*** Records provided
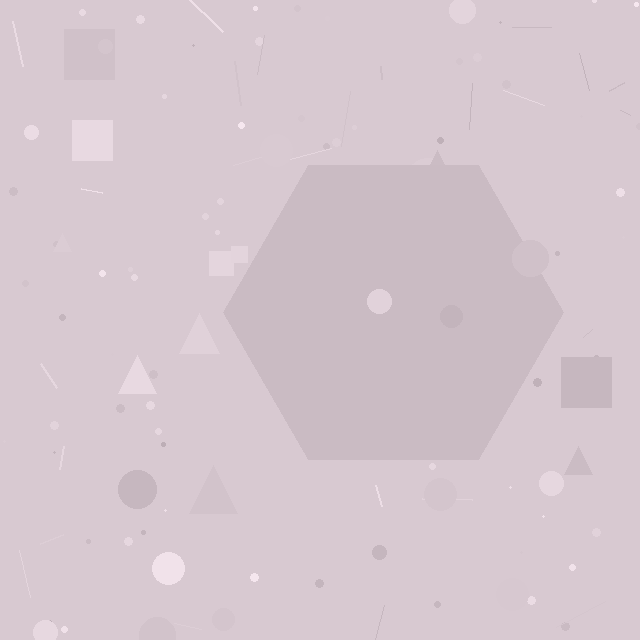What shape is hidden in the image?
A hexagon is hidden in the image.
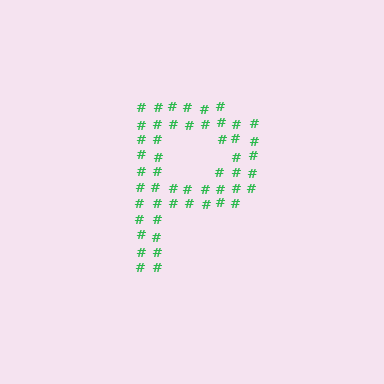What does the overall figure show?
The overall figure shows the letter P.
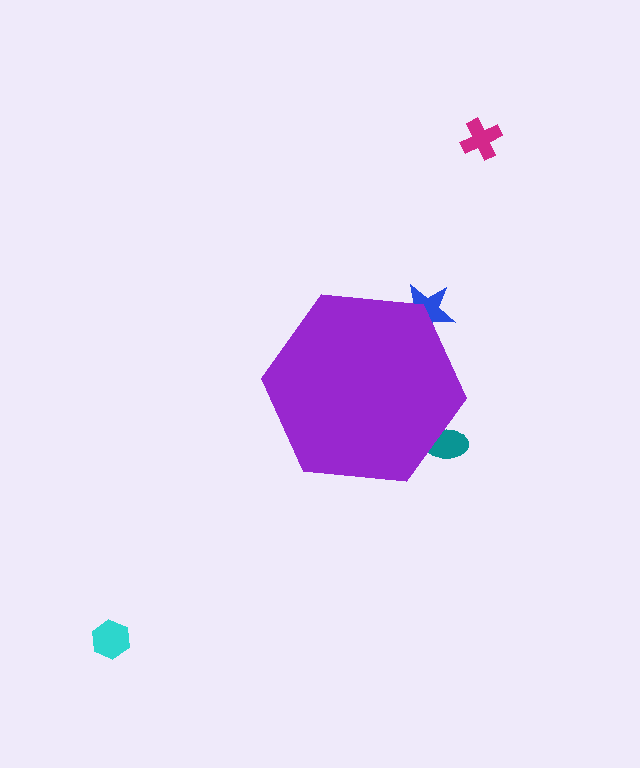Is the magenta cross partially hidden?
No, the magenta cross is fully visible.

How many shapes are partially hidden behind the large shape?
******
*** Records provided
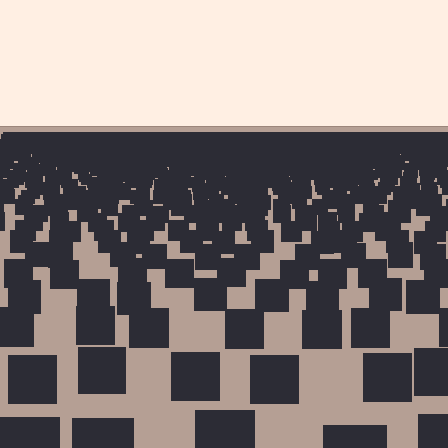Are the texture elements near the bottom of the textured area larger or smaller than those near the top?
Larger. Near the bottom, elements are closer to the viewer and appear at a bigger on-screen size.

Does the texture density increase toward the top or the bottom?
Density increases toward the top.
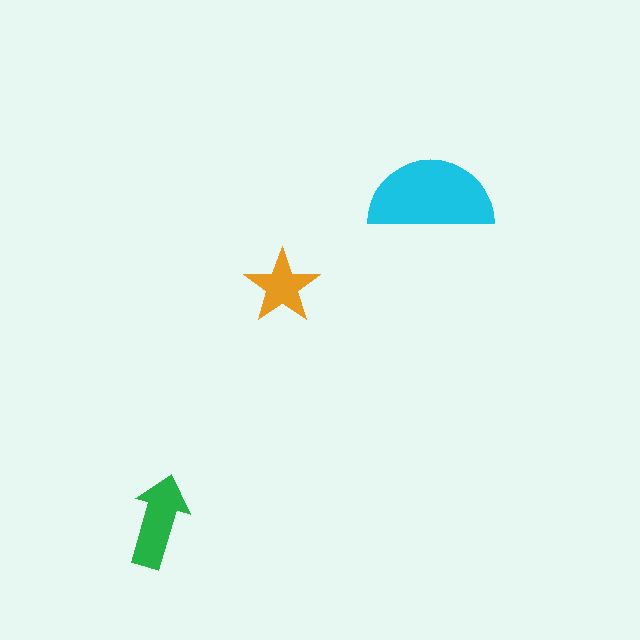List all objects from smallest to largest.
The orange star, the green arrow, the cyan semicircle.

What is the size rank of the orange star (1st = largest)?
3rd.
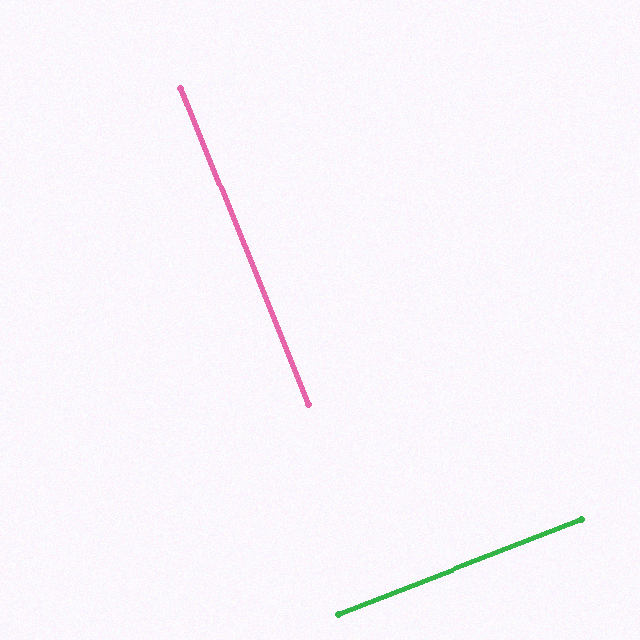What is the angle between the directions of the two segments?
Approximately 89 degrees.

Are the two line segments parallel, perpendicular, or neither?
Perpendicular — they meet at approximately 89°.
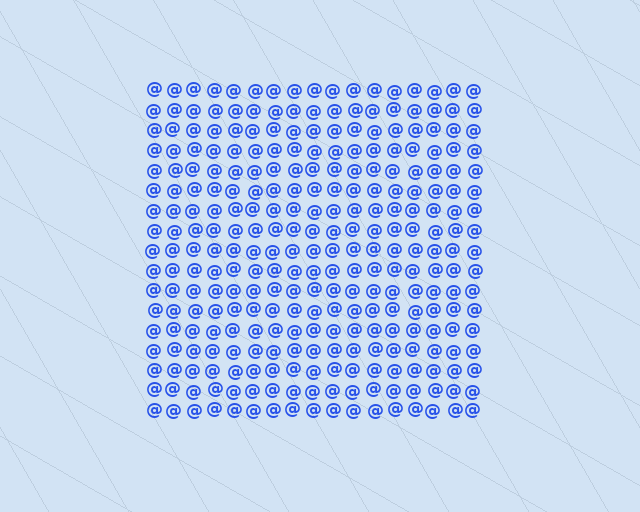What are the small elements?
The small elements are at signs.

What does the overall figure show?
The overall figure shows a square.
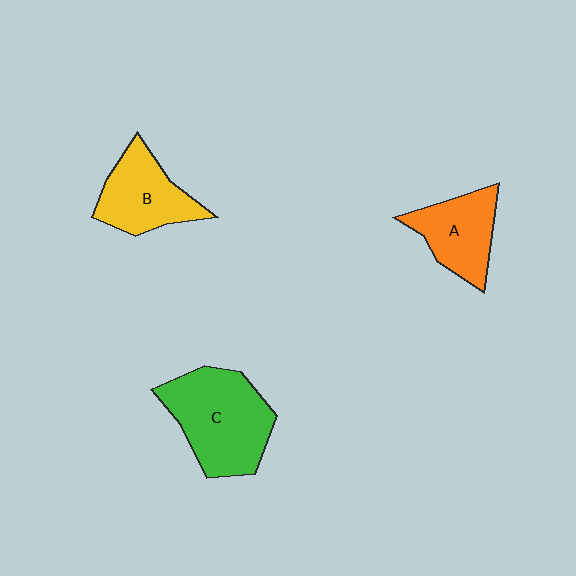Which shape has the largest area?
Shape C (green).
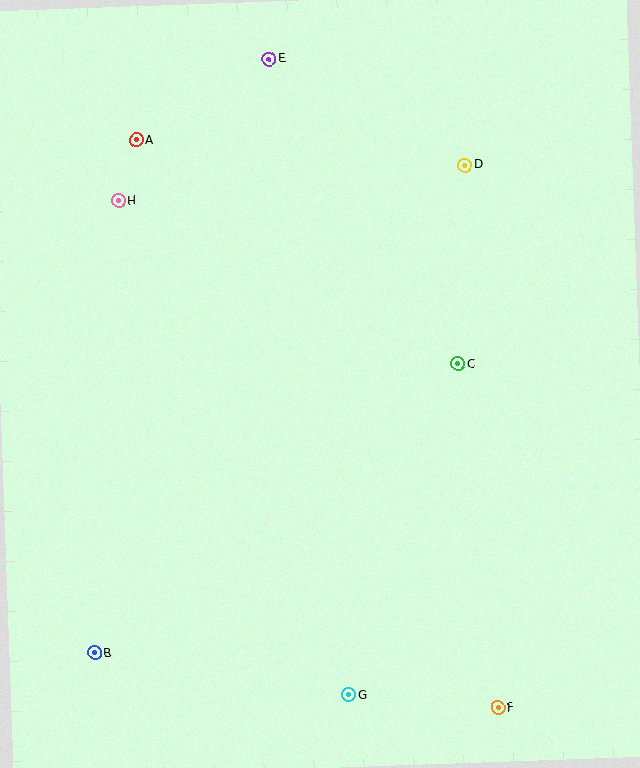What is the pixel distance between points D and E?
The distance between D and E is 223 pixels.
******
(Required work):
Look above for the line with "What shape is hidden in the image?" and the line with "How many shapes", then copy exactly the lines from the first through the second, both kept, with no pictures.

(Solution to this exercise):
What shape is hidden in the image?
A hexagon is hidden in the image.
What does the overall figure show?
The overall figure shows the letter P.
Is the magenta cross partially hidden?
No, the magenta cross is fully visible.

How many shapes are partially hidden behind the large shape?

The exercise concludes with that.